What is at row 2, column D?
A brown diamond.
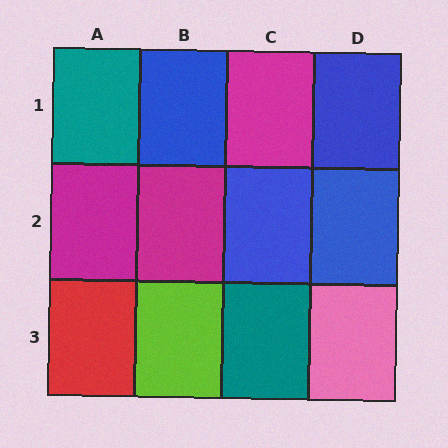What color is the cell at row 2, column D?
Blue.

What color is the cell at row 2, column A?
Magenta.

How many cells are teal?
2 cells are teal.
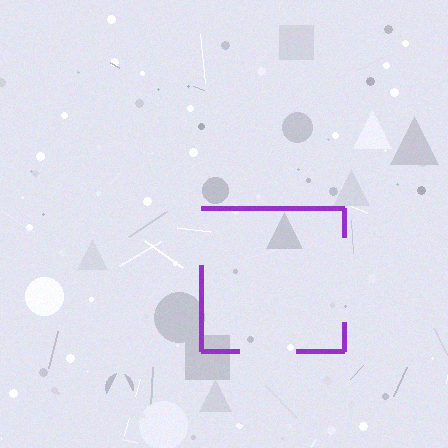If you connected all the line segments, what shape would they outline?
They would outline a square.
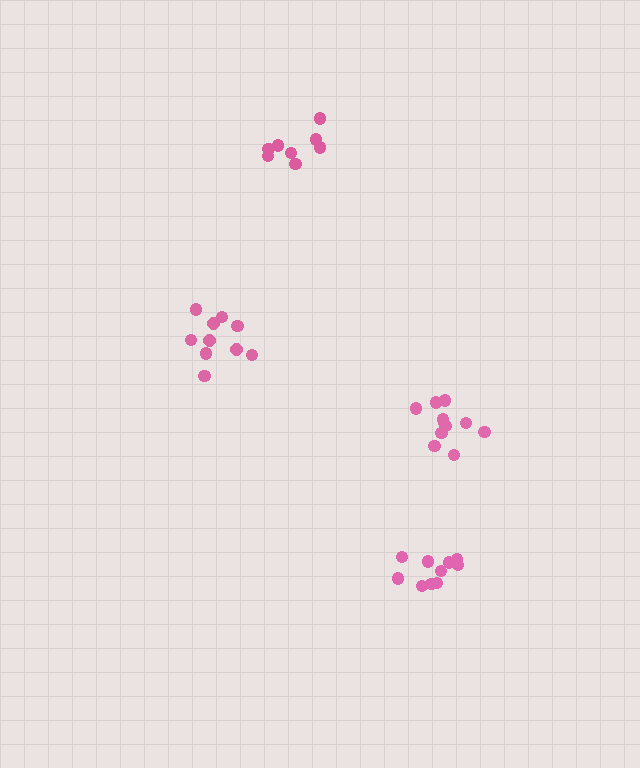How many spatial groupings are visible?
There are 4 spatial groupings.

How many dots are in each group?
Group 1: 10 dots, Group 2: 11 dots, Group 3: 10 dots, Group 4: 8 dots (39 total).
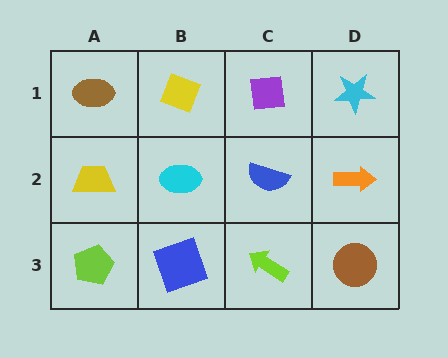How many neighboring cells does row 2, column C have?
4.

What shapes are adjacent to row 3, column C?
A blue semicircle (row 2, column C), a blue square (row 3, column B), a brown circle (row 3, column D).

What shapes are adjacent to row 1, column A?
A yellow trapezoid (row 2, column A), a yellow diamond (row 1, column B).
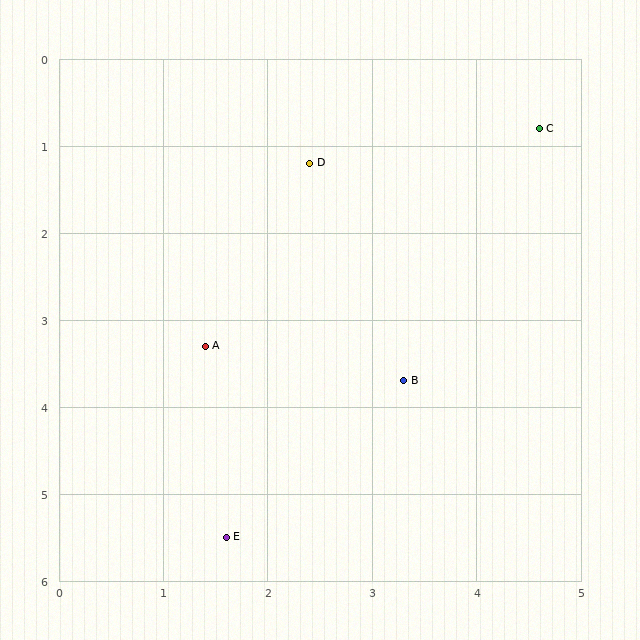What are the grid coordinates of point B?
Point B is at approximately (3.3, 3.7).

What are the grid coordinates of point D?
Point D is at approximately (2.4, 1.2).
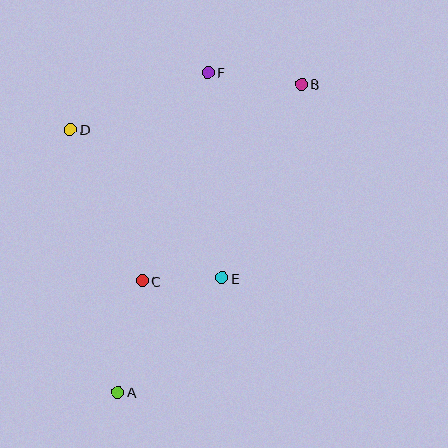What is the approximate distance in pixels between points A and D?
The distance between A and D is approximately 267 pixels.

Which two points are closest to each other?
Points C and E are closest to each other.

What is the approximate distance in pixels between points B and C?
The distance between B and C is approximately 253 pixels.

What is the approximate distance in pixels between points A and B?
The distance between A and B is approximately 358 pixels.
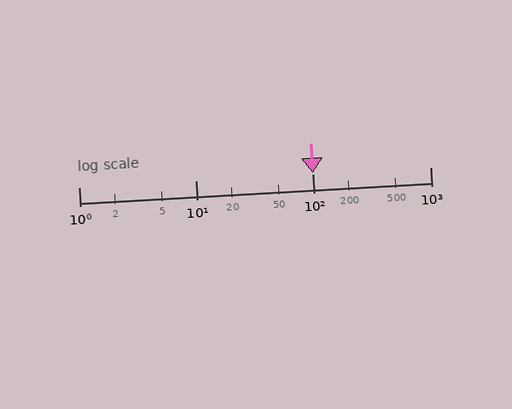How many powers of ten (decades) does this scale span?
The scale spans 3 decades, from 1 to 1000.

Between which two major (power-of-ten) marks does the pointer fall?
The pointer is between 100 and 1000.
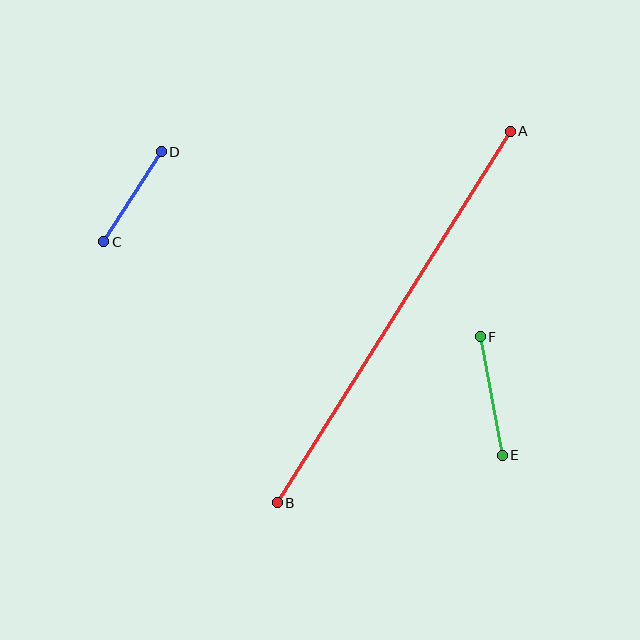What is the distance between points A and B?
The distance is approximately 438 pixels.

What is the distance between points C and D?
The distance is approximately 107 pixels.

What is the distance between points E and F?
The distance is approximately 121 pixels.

########

Task statement ->
Print the complete listing exactly, apart from any pictures.

Solution below ->
What is at row 2, column D?
A brown diamond.
What color is the cell at row 2, column D?
Blue.

What color is the cell at row 2, column A?
Magenta.

How many cells are teal?
2 cells are teal.
If you connected all the line segments, what shape would they outline?
They would outline a square.
How many spatial groupings are visible?
There are 4 spatial groupings.

How many dots are in each group?
Group 1: 10 dots, Group 2: 11 dots, Group 3: 10 dots, Group 4: 8 dots (39 total).
How many neighboring cells does row 2, column C have?
4.

What shapes are adjacent to row 3, column C?
A blue semicircle (row 2, column C), a blue square (row 3, column B), a brown circle (row 3, column D).

What shapes are adjacent to row 1, column A?
A yellow trapezoid (row 2, column A), a yellow diamond (row 1, column B).
What are the grid coordinates of point B?
Point B is at approximately (3.3, 3.7).

What are the grid coordinates of point D?
Point D is at approximately (2.4, 1.2).
What is the approximate distance in pixels between points A and D?
The distance between A and D is approximately 267 pixels.

Which two points are closest to each other?
Points C and E are closest to each other.

What is the approximate distance in pixels between points B and C?
The distance between B and C is approximately 253 pixels.

What is the approximate distance in pixels between points A and B?
The distance between A and B is approximately 358 pixels.
How many powers of ten (decades) does this scale span?
The scale spans 3 decades, from 1 to 1000.

Between which two major (power-of-ten) marks does the pointer fall?
The pointer is between 100 and 1000.
What is the distance between points A and B?
The distance is approximately 438 pixels.

What is the distance between points C and D?
The distance is approximately 107 pixels.

What is the distance between points E and F?
The distance is approximately 121 pixels.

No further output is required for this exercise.